# Stated problem
Repeat all the records exactly, omitting pictures.

[Part of a data file]
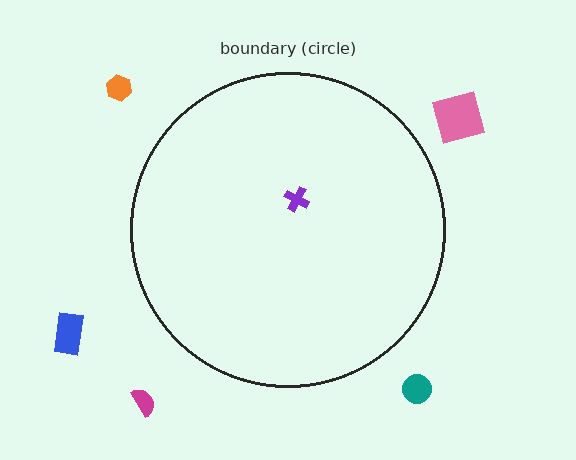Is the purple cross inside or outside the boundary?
Inside.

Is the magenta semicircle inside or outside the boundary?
Outside.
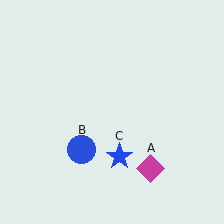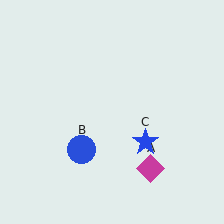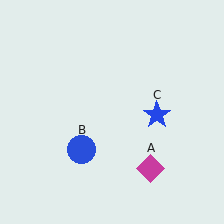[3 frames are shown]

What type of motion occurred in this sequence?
The blue star (object C) rotated counterclockwise around the center of the scene.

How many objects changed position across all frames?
1 object changed position: blue star (object C).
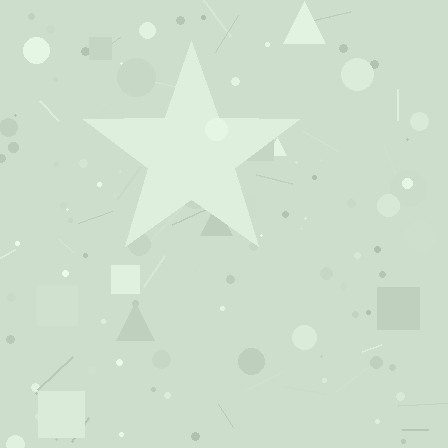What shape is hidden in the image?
A star is hidden in the image.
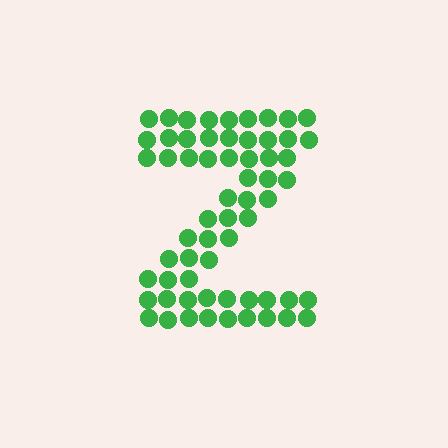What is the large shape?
The large shape is the letter Z.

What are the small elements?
The small elements are circles.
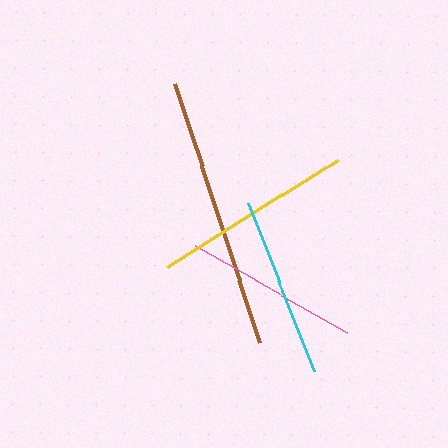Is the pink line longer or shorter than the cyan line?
The cyan and pink lines are approximately the same length (about 180 and 175 pixels).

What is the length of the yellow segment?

# Task output
Is the purple cross inside or outside the boundary?
Inside.

Is the magenta semicircle inside or outside the boundary?
Outside.
[3 frames are shown]

What type of motion occurred in this sequence?
The blue star (object C) rotated counterclockwise around the center of the scene.

How many objects changed position across all frames?
1 object changed position: blue star (object C).
What shape is hidden in the image?
A star is hidden in the image.
What is the large shape?
The large shape is the letter Z.

What are the small elements?
The small elements are circles.
Is the pink line longer or shorter than the cyan line?
The cyan and pink lines are approximately the same length (about 180 and 175 pixels).

What is the length of the yellow segment?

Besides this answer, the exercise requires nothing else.